## Task brief
Reproduce the listing below character for character; drop every image.

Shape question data
• • • • • • •
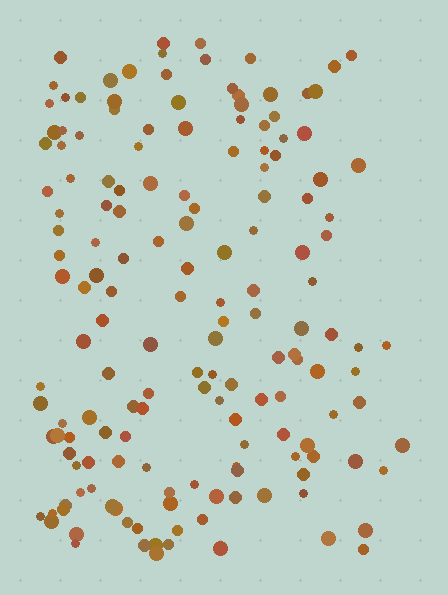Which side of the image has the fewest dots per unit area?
The right.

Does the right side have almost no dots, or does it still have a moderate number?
Still a moderate number, just noticeably fewer than the left.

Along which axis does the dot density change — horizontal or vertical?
Horizontal.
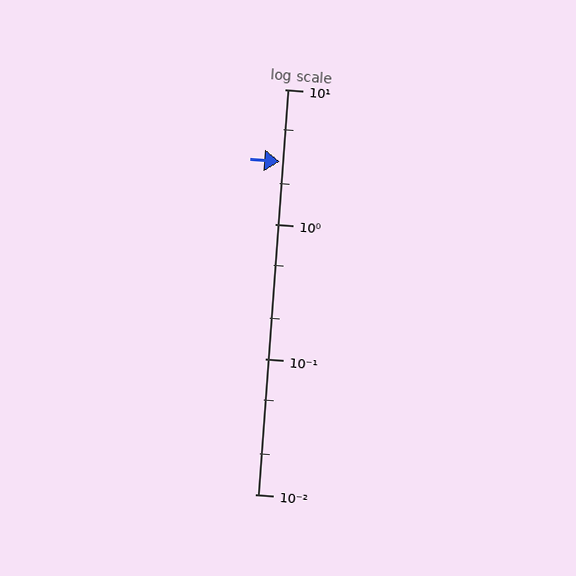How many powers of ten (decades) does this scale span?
The scale spans 3 decades, from 0.01 to 10.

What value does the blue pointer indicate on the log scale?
The pointer indicates approximately 2.9.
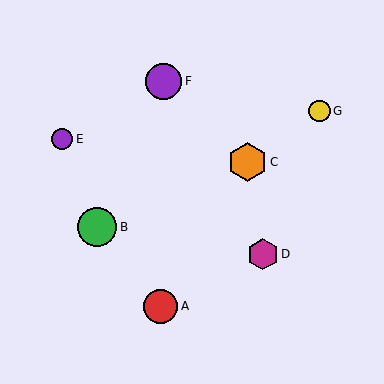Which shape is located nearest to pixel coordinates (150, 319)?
• • • • • • •
## Answer to the problem
Which side of the image has the fewest dots per unit area?
The right.

Does the right side have almost no dots, or does it still have a moderate number?
Still a moderate number, just noticeably fewer than the left.

Along which axis does the dot density change — horizontal or vertical?
Horizontal.
How many powers of ten (decades) does this scale span?
The scale spans 3 decades, from 0.01 to 10.

What value does the blue pointer indicate on the log scale?
The pointer indicates approximately 2.9.
Which shape is located nearest to pixel coordinates (150, 319)?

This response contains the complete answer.